DATASET ROWS –
-------

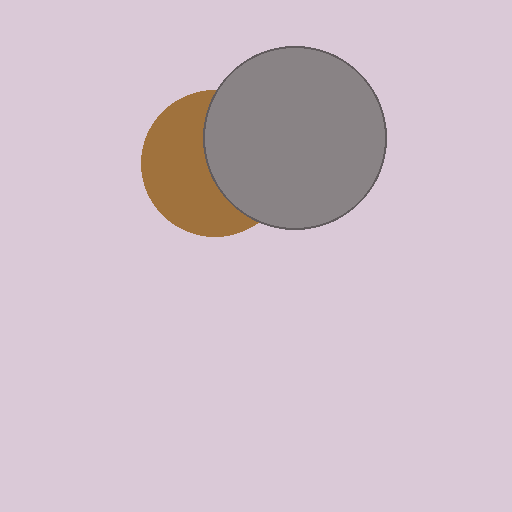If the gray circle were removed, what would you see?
You would see the complete brown circle.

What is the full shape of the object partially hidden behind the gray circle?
The partially hidden object is a brown circle.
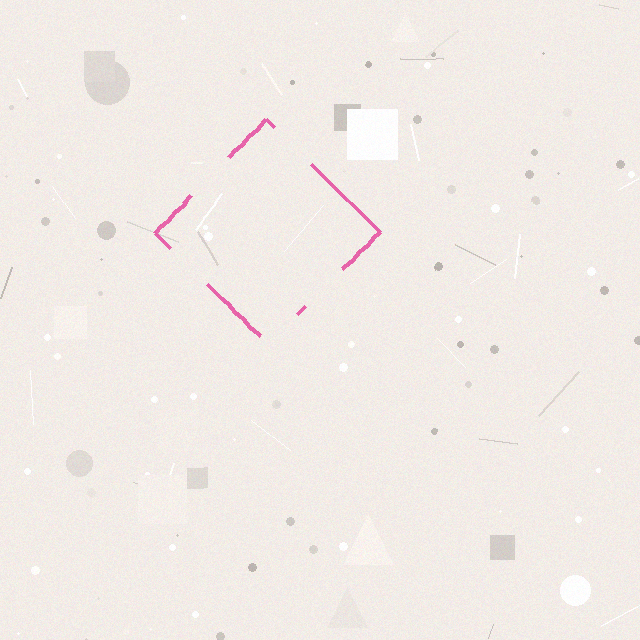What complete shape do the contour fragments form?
The contour fragments form a diamond.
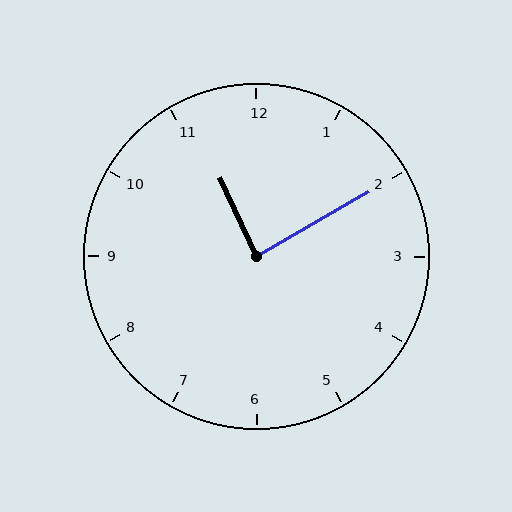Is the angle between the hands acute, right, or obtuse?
It is acute, close to a right angle.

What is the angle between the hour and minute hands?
Approximately 85 degrees.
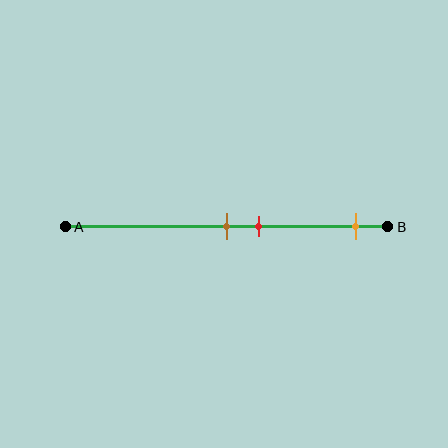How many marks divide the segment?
There are 3 marks dividing the segment.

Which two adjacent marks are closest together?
The brown and red marks are the closest adjacent pair.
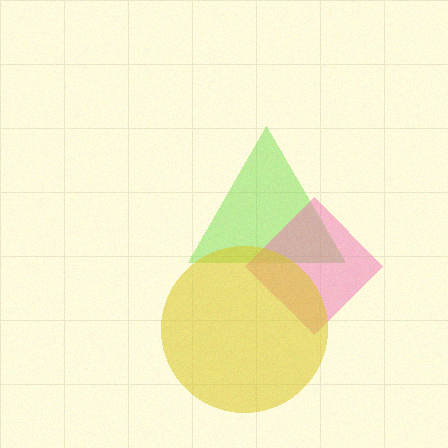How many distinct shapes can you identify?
There are 3 distinct shapes: a lime triangle, a pink diamond, a yellow circle.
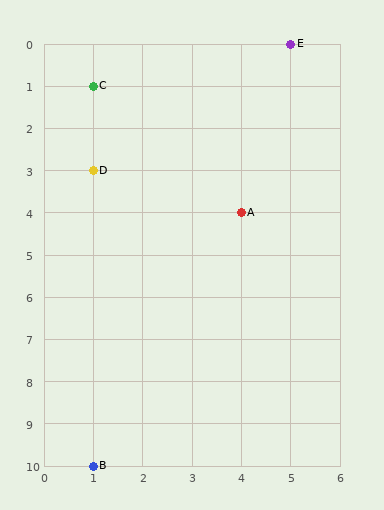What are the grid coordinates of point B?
Point B is at grid coordinates (1, 10).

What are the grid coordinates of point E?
Point E is at grid coordinates (5, 0).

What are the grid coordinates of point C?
Point C is at grid coordinates (1, 1).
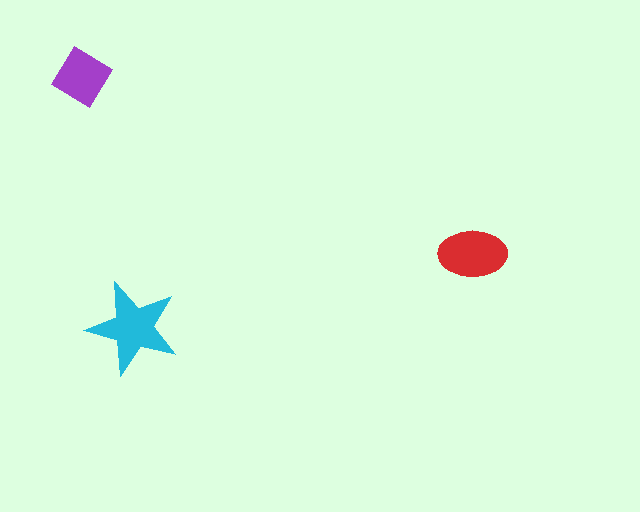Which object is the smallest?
The purple diamond.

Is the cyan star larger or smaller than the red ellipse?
Larger.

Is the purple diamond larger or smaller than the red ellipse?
Smaller.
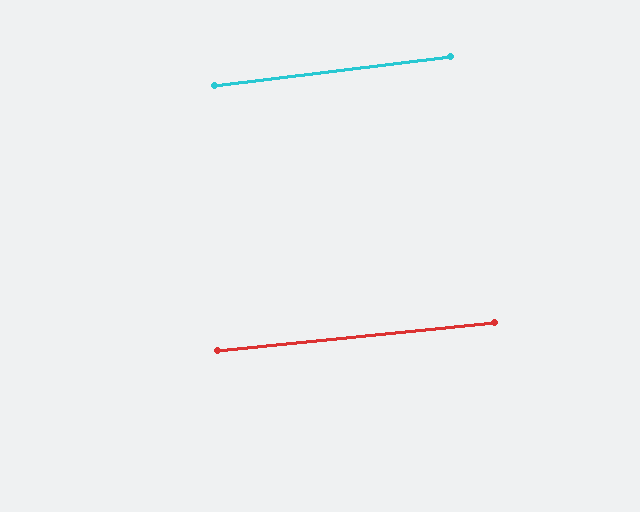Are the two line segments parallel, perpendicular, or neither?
Parallel — their directions differ by only 1.3°.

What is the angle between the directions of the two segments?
Approximately 1 degree.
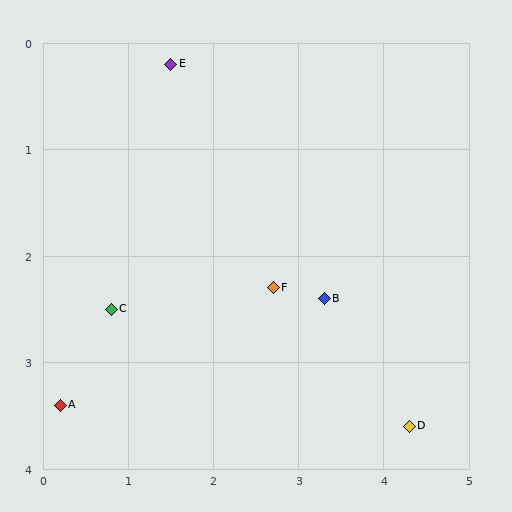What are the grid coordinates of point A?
Point A is at approximately (0.2, 3.4).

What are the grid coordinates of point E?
Point E is at approximately (1.5, 0.2).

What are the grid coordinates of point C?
Point C is at approximately (0.8, 2.5).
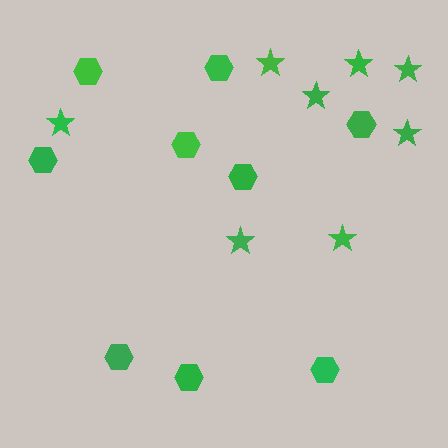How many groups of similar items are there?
There are 2 groups: one group of hexagons (9) and one group of stars (8).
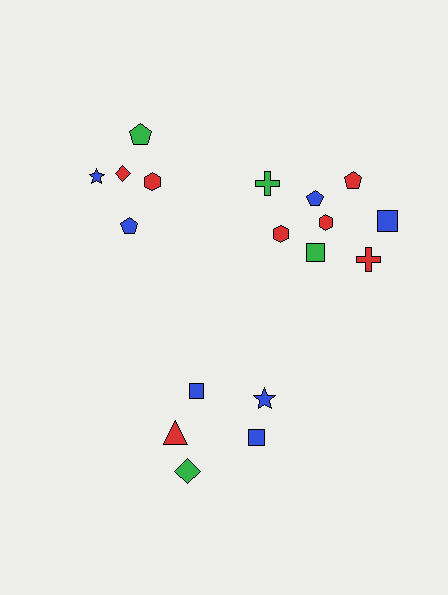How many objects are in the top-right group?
There are 8 objects.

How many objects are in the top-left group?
There are 5 objects.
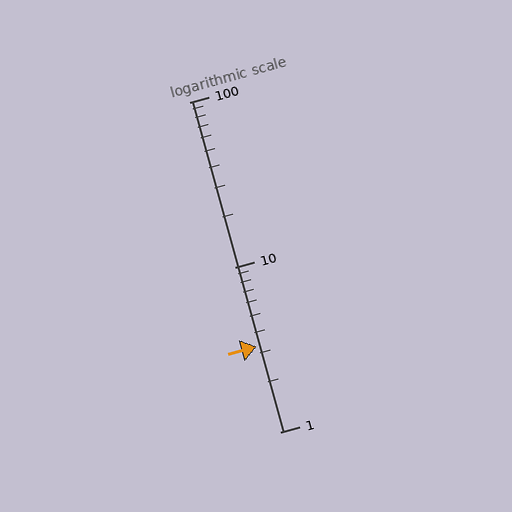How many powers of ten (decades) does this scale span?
The scale spans 2 decades, from 1 to 100.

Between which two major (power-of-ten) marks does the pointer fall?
The pointer is between 1 and 10.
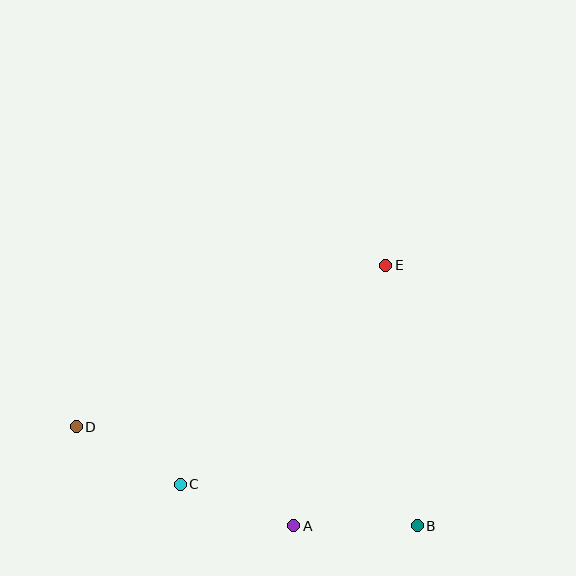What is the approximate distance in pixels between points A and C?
The distance between A and C is approximately 121 pixels.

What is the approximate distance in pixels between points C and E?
The distance between C and E is approximately 300 pixels.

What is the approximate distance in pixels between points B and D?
The distance between B and D is approximately 355 pixels.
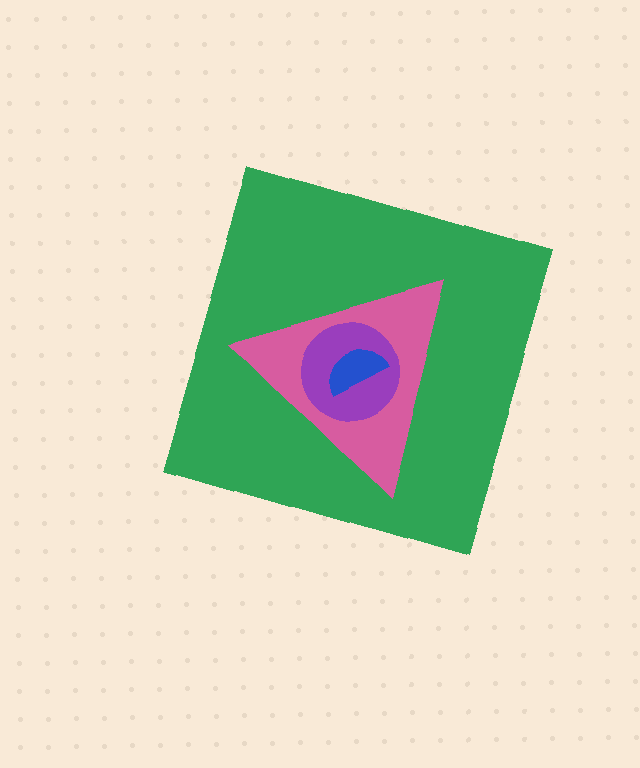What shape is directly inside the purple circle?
The blue semicircle.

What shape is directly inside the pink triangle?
The purple circle.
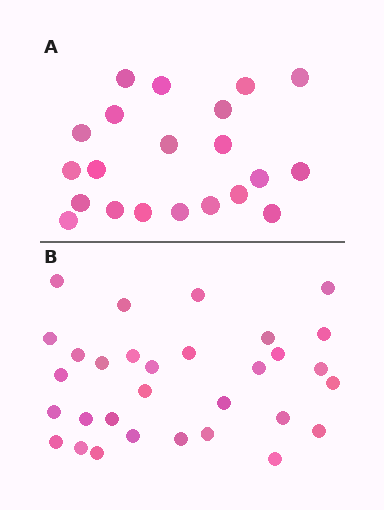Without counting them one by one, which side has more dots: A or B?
Region B (the bottom region) has more dots.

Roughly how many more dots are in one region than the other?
Region B has roughly 10 or so more dots than region A.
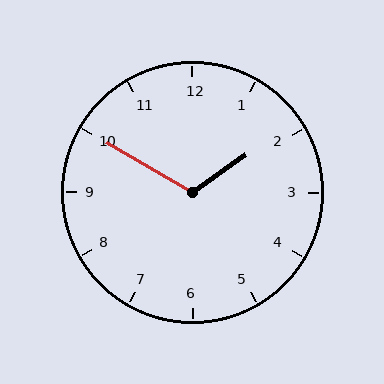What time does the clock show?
1:50.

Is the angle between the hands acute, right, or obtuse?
It is obtuse.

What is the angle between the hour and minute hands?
Approximately 115 degrees.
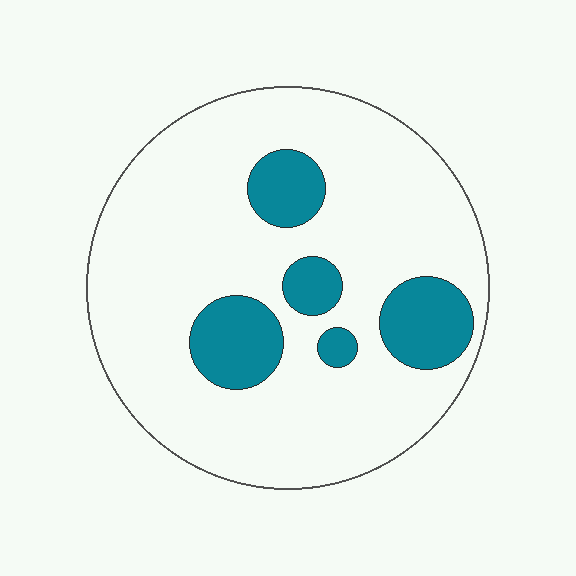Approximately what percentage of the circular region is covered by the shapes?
Approximately 20%.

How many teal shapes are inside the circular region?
5.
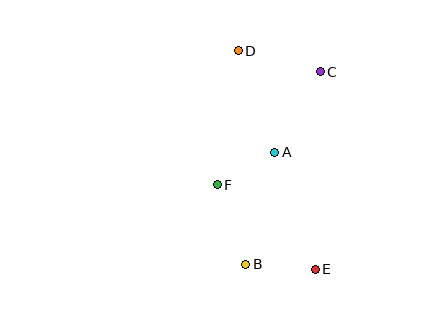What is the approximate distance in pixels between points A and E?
The distance between A and E is approximately 124 pixels.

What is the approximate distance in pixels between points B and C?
The distance between B and C is approximately 206 pixels.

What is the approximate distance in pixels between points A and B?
The distance between A and B is approximately 115 pixels.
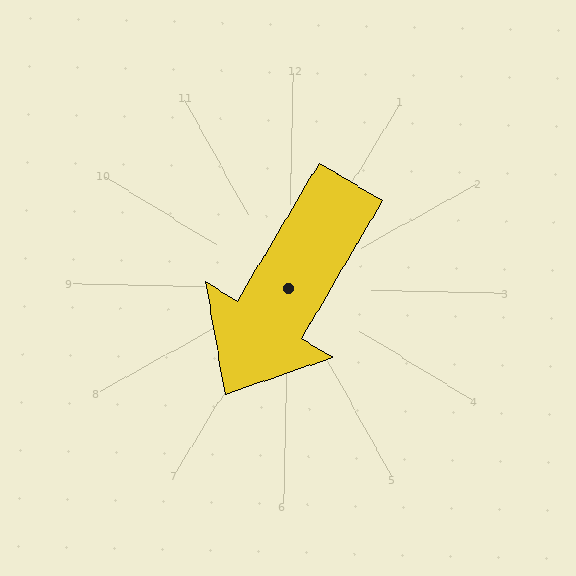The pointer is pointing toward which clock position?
Roughly 7 o'clock.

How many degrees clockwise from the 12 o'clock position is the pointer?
Approximately 209 degrees.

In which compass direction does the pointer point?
Southwest.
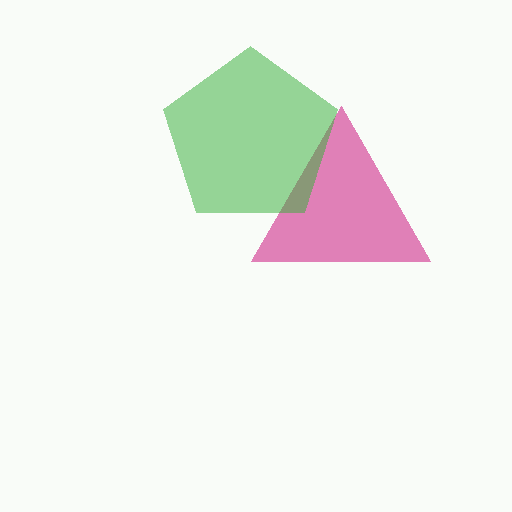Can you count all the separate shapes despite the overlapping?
Yes, there are 2 separate shapes.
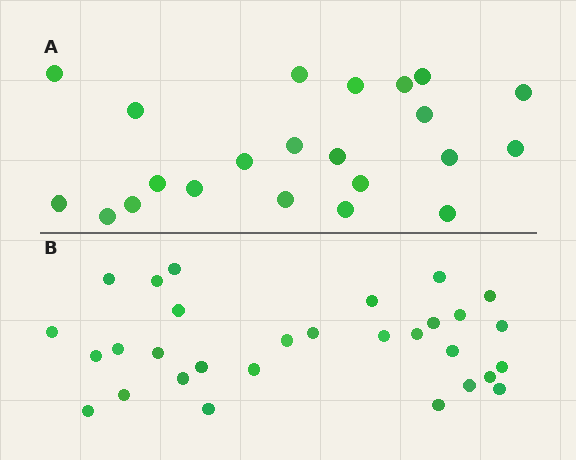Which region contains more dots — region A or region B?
Region B (the bottom region) has more dots.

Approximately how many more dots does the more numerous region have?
Region B has roughly 8 or so more dots than region A.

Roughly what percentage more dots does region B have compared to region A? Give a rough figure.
About 35% more.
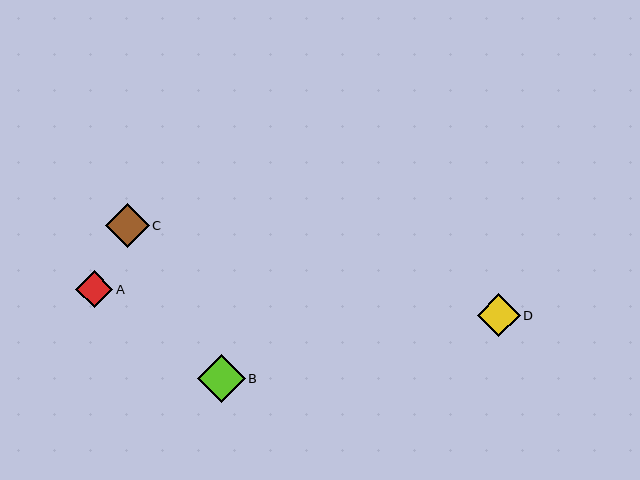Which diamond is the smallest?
Diamond A is the smallest with a size of approximately 37 pixels.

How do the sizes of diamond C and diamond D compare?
Diamond C and diamond D are approximately the same size.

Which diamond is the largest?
Diamond B is the largest with a size of approximately 48 pixels.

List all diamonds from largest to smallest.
From largest to smallest: B, C, D, A.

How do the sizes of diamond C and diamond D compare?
Diamond C and diamond D are approximately the same size.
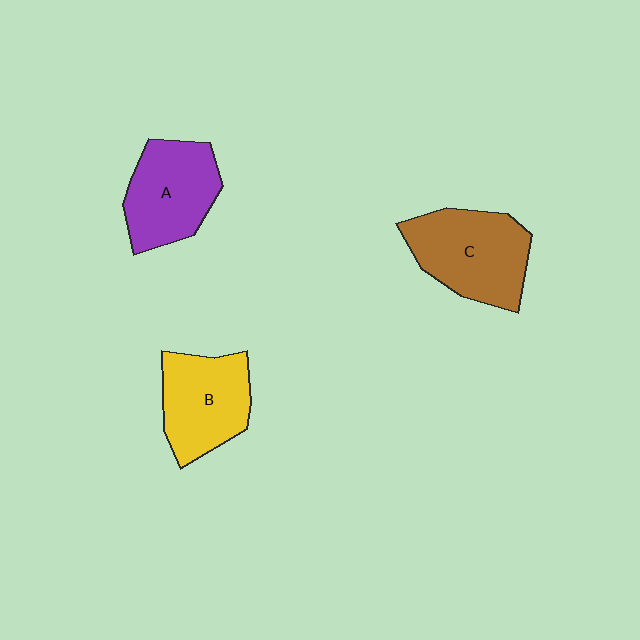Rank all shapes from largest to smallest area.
From largest to smallest: C (brown), A (purple), B (yellow).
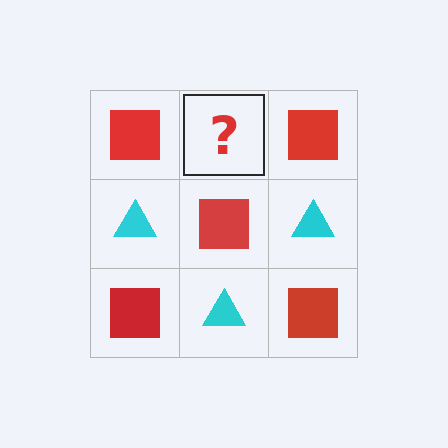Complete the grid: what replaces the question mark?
The question mark should be replaced with a cyan triangle.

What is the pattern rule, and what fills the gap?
The rule is that it alternates red square and cyan triangle in a checkerboard pattern. The gap should be filled with a cyan triangle.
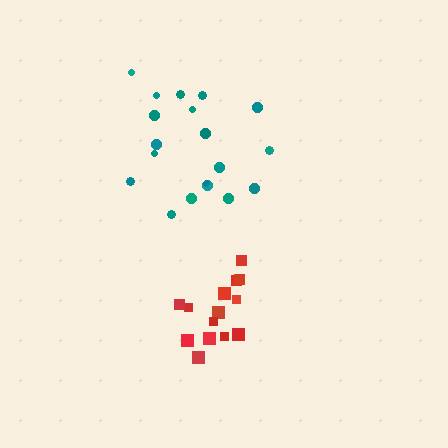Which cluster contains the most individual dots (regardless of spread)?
Teal (19).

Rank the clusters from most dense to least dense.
red, teal.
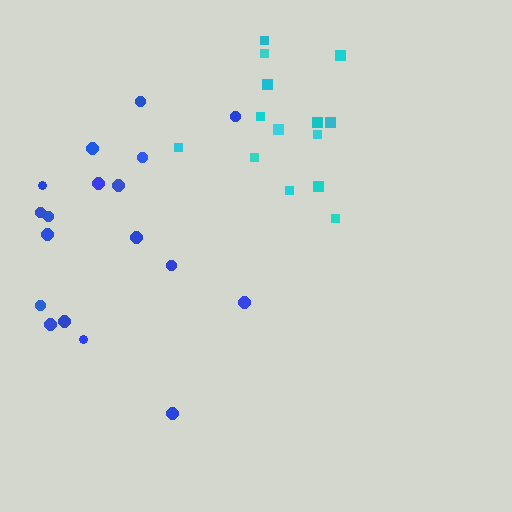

-------

WHAT IS EXPECTED – Transcribe the whole listing, character for character, but not its images.

WRITTEN RESPONSE –
If the gray circle were removed, what would you see?
You would see the complete brown circle.

What is the full shape of the object partially hidden behind the gray circle?
The partially hidden object is a brown circle.
What complete shape do the contour fragments form?
The contour fragments form a diamond.
Is the angle between the hands acute, right, or obtuse?
It is acute, close to a right angle.

What is the angle between the hour and minute hands?
Approximately 85 degrees.
How many marks divide the segment?
There are 3 marks dividing the segment.

Which two adjacent marks are closest together?
The brown and red marks are the closest adjacent pair.
How many distinct shapes can you identify?
There are 3 distinct shapes: a lime triangle, a pink diamond, a yellow circle.
What are the grid coordinates of point B?
Point B is at grid coordinates (1, 10).

What are the grid coordinates of point E?
Point E is at grid coordinates (5, 0).

What are the grid coordinates of point C?
Point C is at grid coordinates (1, 1).
Which object is the smallest?
The purple diamond.

Is the cyan star larger or smaller than the red ellipse?
Larger.

Is the purple diamond larger or smaller than the red ellipse?
Smaller.
Are the two line segments parallel, perpendicular, or neither?
Parallel — their directions differ by only 1.3°.

What is the angle between the directions of the two segments?
Approximately 1 degree.
What are the grid coordinates of point A?
Point A is at approximately (0.2, 3.4).

What are the grid coordinates of point E?
Point E is at approximately (1.5, 0.2).

What are the grid coordinates of point C?
Point C is at approximately (0.8, 2.5).
How many groups of similar items are there?
There are 2 groups: one group of hexagons (9) and one group of stars (8).
How many objects are in the top-right group?
There are 8 objects.

How many objects are in the top-left group?
There are 5 objects.
How many powers of ten (decades) does this scale span?
The scale spans 2 decades, from 1 to 100.

Between which two major (power-of-ten) marks does the pointer fall?
The pointer is between 1 and 10.
What is the approximate distance in pixels between points A and C?
The distance between A and C is approximately 121 pixels.

What is the approximate distance in pixels between points C and E?
The distance between C and E is approximately 300 pixels.

What is the approximate distance in pixels between points B and D?
The distance between B and D is approximately 355 pixels.
What shape is directly inside the purple circle?
The blue semicircle.

What shape is directly inside the pink triangle?
The purple circle.
Without counting them one by one, which side has more dots: A or B?
Region B (the bottom region) has more dots.

Roughly how many more dots are in one region than the other?
Region B has roughly 10 or so more dots than region A.
What time does the clock show?
1:50.

Is the angle between the hands acute, right, or obtuse?
It is obtuse.

What is the angle between the hour and minute hands?
Approximately 115 degrees.
Approximately what percentage of the circular region is covered by the shapes?
Approximately 20%.

How many teal shapes are inside the circular region?
5.
What is the approximate distance in pixels between points A and E?
The distance between A and E is approximately 124 pixels.

What is the approximate distance in pixels between points B and C?
The distance between B and C is approximately 206 pixels.

What is the approximate distance in pixels between points A and B?
The distance between A and B is approximately 115 pixels.
The pointer is pointing toward which clock position?
Roughly 7 o'clock.

How many degrees clockwise from the 12 o'clock position is the pointer?
Approximately 209 degrees.

In which compass direction does the pointer point?
Southwest.
Can you count all the separate shapes despite the overlapping?
Yes, there are 2 separate shapes.
Which region contains more dots — region A or region B?
Region B (the bottom region) has more dots.

Approximately how many more dots does the more numerous region have?
Region B has roughly 8 or so more dots than region A.

Roughly what percentage more dots does region B have compared to region A? Give a rough figure.
About 35% more.
Which diamond is the smallest?
Diamond A is the smallest with a size of approximately 37 pixels.

How do the sizes of diamond C and diamond D compare?
Diamond C and diamond D are approximately the same size.

Which diamond is the largest?
Diamond B is the largest with a size of approximately 48 pixels.

List all diamonds from largest to smallest.
From largest to smallest: B, C, D, A.

How do the sizes of diamond C and diamond D compare?
Diamond C and diamond D are approximately the same size.
Rank all shapes from largest to smallest area.
From largest to smallest: C (brown), A (purple), B (yellow).
Complete the grid: what replaces the question mark?
The question mark should be replaced with a cyan triangle.

What is the pattern rule, and what fills the gap?
The rule is that it alternates red square and cyan triangle in a checkerboard pattern. The gap should be filled with a cyan triangle.
Which cluster contains the most individual dots (regardless of spread)?
Teal (19).

Rank the clusters from most dense to least dense.
red, teal.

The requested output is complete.